Goal:
Leave out the pictures and copy everything else in the entries exactly.

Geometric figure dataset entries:

** begin **

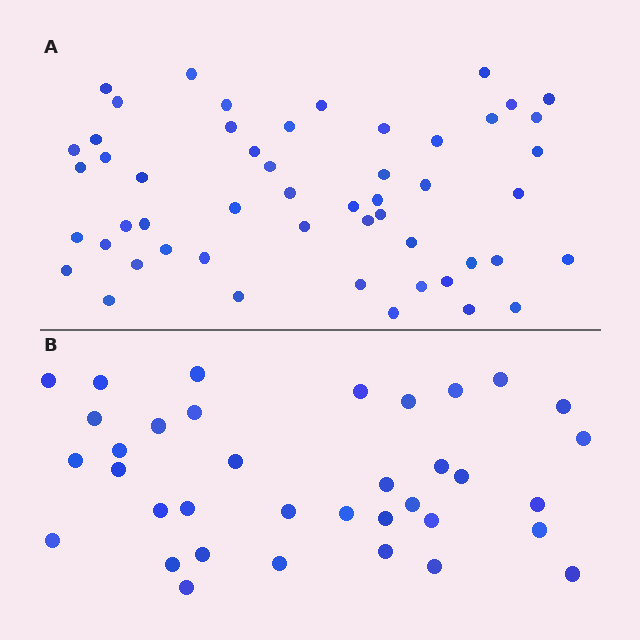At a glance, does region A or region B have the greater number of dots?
Region A (the top region) has more dots.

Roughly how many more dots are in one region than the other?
Region A has approximately 15 more dots than region B.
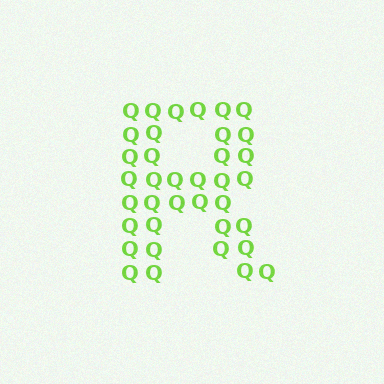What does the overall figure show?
The overall figure shows the letter R.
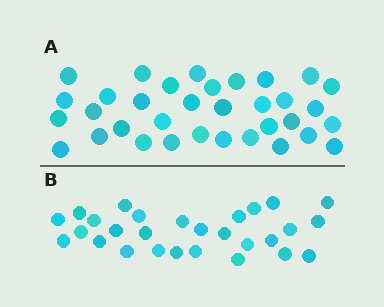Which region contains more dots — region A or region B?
Region A (the top region) has more dots.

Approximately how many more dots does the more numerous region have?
Region A has about 6 more dots than region B.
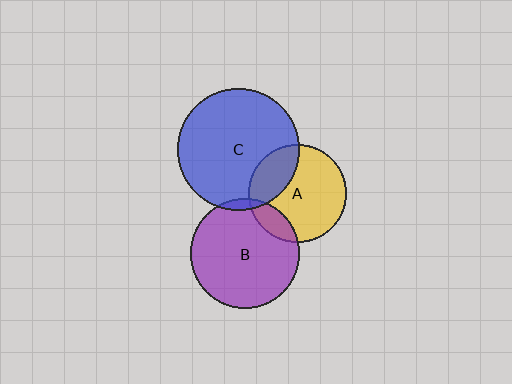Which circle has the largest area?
Circle C (blue).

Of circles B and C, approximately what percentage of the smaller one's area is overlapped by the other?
Approximately 5%.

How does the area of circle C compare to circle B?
Approximately 1.2 times.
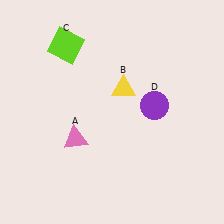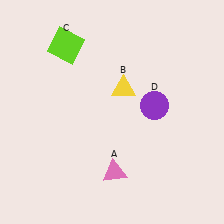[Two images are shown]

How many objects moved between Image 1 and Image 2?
1 object moved between the two images.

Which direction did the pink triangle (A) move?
The pink triangle (A) moved down and to the right.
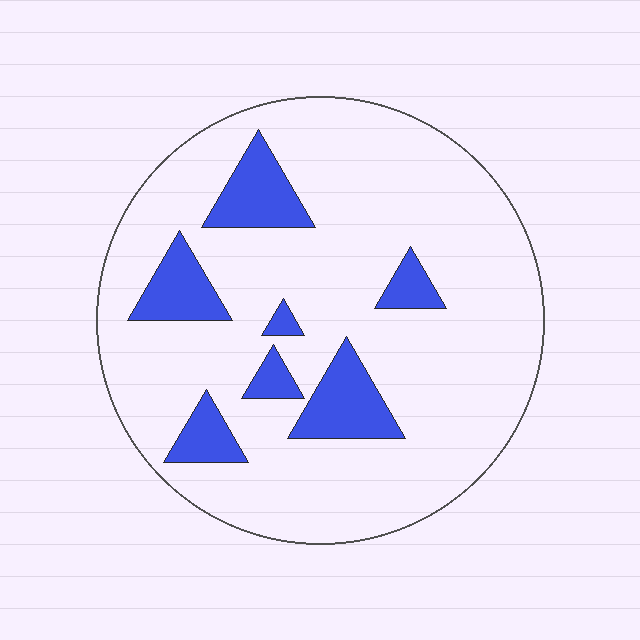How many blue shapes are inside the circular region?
7.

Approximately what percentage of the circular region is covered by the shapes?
Approximately 15%.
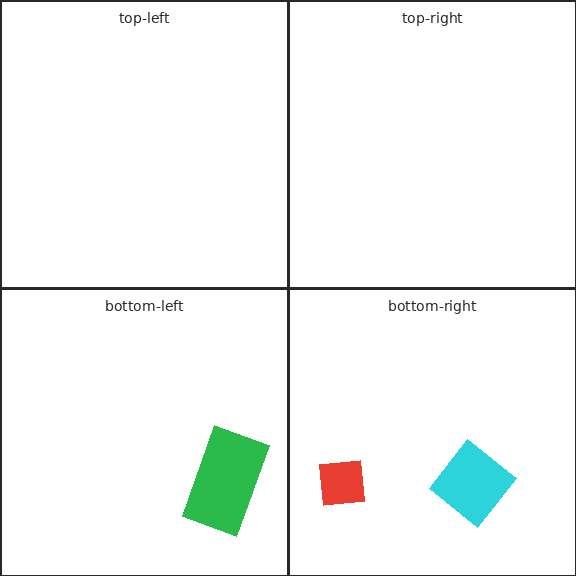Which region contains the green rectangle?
The bottom-left region.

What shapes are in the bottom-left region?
The green rectangle.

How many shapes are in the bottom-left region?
1.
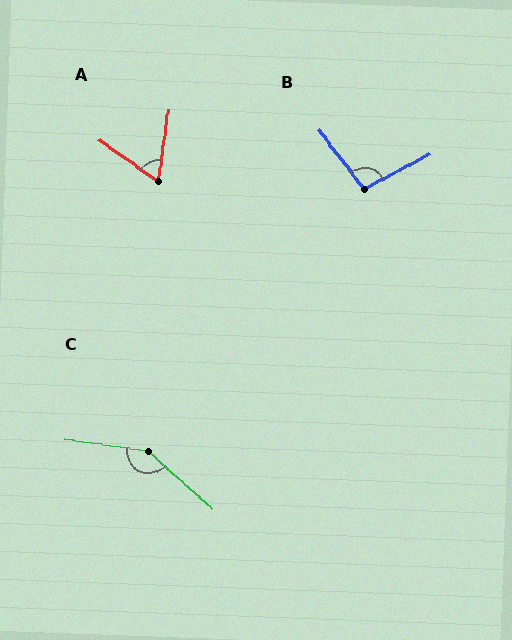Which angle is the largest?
C, at approximately 145 degrees.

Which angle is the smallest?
A, at approximately 64 degrees.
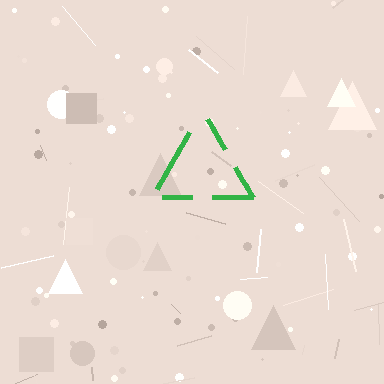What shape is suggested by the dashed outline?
The dashed outline suggests a triangle.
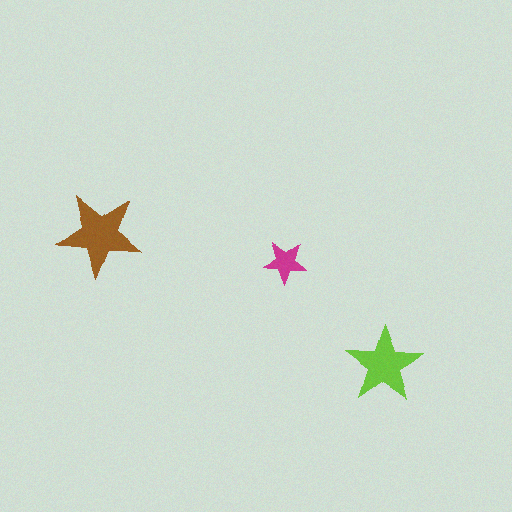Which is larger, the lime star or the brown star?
The brown one.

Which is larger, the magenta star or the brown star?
The brown one.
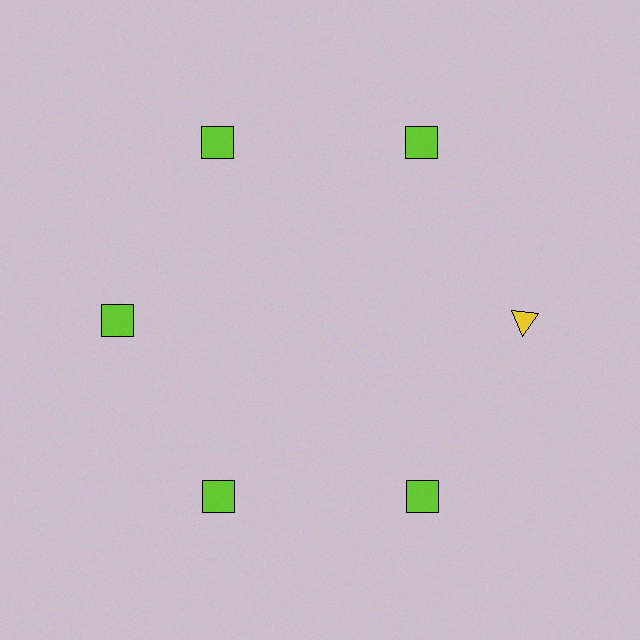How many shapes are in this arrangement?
There are 6 shapes arranged in a ring pattern.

** end **

Final result:
At a glance, does region A or region B have the greater number of dots?
Region A (the top region) has more dots.

Roughly how many more dots are in one region than the other?
Region A has approximately 15 more dots than region B.
What does the overall figure show?
The overall figure shows the letter R.
Which region contains more dots — region A or region B?
Region A (the top region) has more dots.

Approximately how many more dots does the more numerous region have?
Region A has about 6 more dots than region B.
Which circle has the largest area?
Circle C (blue).

Of circles B and C, approximately what percentage of the smaller one's area is overlapped by the other?
Approximately 5%.

How does the area of circle C compare to circle B?
Approximately 1.2 times.
[Two images are shown]

How many objects moved between Image 1 and Image 2?
1 object moved between the two images.

Which direction did the pink triangle (A) move?
The pink triangle (A) moved down and to the right.
How many blue shapes are inside the circular region?
7.

Approximately what percentage of the circular region is covered by the shapes?
Approximately 15%.
Which region contains the green rectangle?
The bottom-left region.

What shapes are in the bottom-left region?
The green rectangle.

How many shapes are in the bottom-left region?
1.
Which angle is the largest?
C, at approximately 145 degrees.

Which angle is the smallest?
A, at approximately 64 degrees.
What shape is suggested by the dashed outline?
The dashed outline suggests a triangle.
Which is larger, the lime star or the brown star?
The brown one.

Which is larger, the magenta star or the brown star?
The brown one.
How many shapes are in this arrangement?
There are 6 shapes arranged in a ring pattern.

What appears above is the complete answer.